[Start of section]
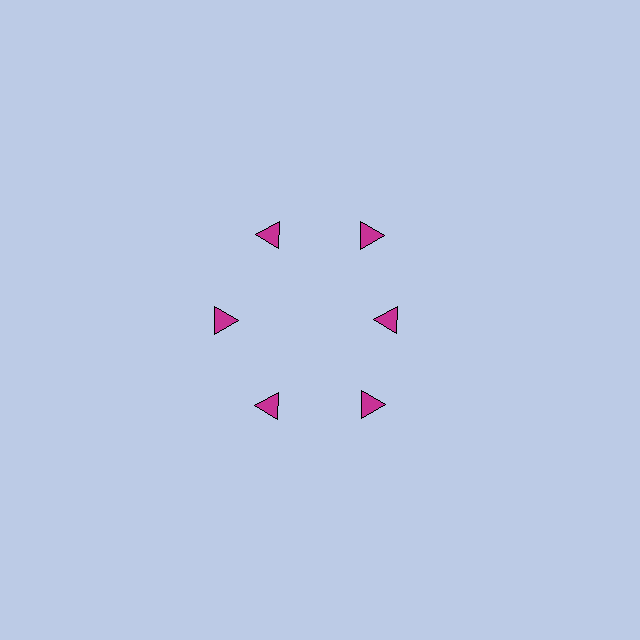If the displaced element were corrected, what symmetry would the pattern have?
It would have 6-fold rotational symmetry — the pattern would map onto itself every 60 degrees.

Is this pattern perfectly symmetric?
No. The 6 magenta triangles are arranged in a ring, but one element near the 3 o'clock position is pulled inward toward the center, breaking the 6-fold rotational symmetry.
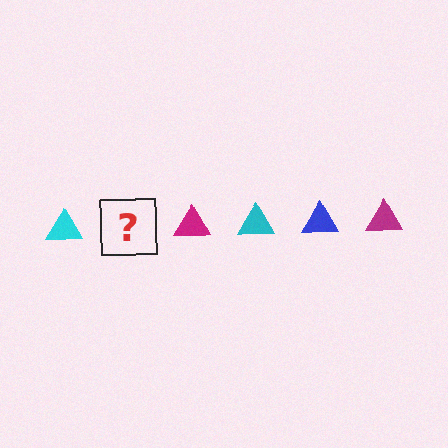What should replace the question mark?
The question mark should be replaced with a blue triangle.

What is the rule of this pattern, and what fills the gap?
The rule is that the pattern cycles through cyan, blue, magenta triangles. The gap should be filled with a blue triangle.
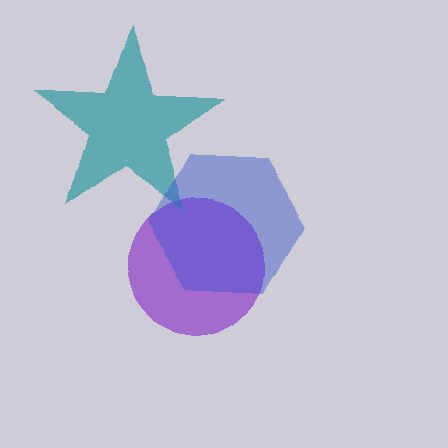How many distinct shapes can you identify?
There are 3 distinct shapes: a purple circle, a teal star, a blue hexagon.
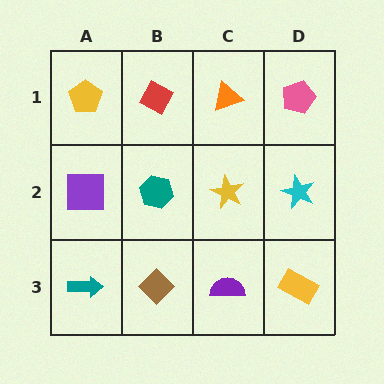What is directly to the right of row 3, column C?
A yellow rectangle.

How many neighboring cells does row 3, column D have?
2.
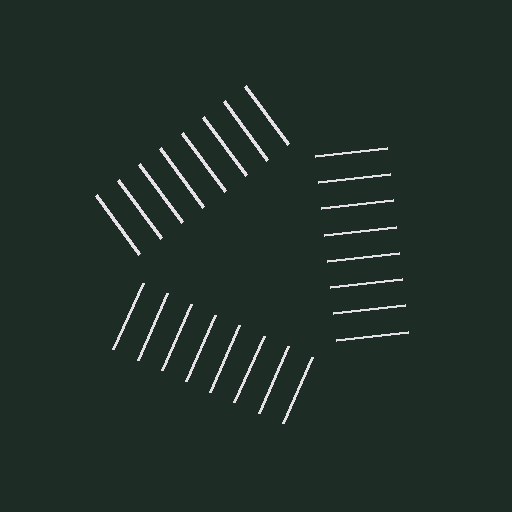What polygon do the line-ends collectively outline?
An illusory triangle — the line segments terminate on its edges but no continuous stroke is drawn.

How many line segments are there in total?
24 — 8 along each of the 3 edges.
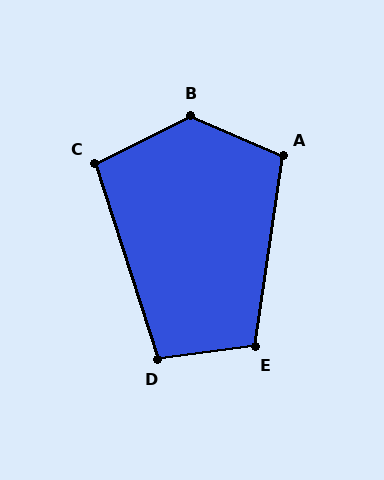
[End of section]
EXERCISE GOAL => Write the listing out again in full and unchanged, minus any pictures.

WRITTEN SOLUTION =>
If the displaced element were corrected, what symmetry would the pattern have?
It would have 6-fold rotational symmetry — the pattern would map onto itself every 60 degrees.

Is this pattern perfectly symmetric?
No. The 6 magenta triangles are arranged in a ring, but one element near the 3 o'clock position is pulled inward toward the center, breaking the 6-fold rotational symmetry.
What should replace the question mark?
The question mark should be replaced with a blue triangle.

What is the rule of this pattern, and what fills the gap?
The rule is that the pattern cycles through cyan, blue, magenta triangles. The gap should be filled with a blue triangle.
How many distinct shapes can you identify?
There are 3 distinct shapes: a purple circle, a teal star, a blue hexagon.
What is directly to the right of row 3, column C?
A yellow rectangle.

How many neighboring cells does row 3, column D have?
2.
What polygon do the line-ends collectively outline?
An illusory triangle — the line segments terminate on its edges but no continuous stroke is drawn.

How many line segments are there in total?
24 — 8 along each of the 3 edges.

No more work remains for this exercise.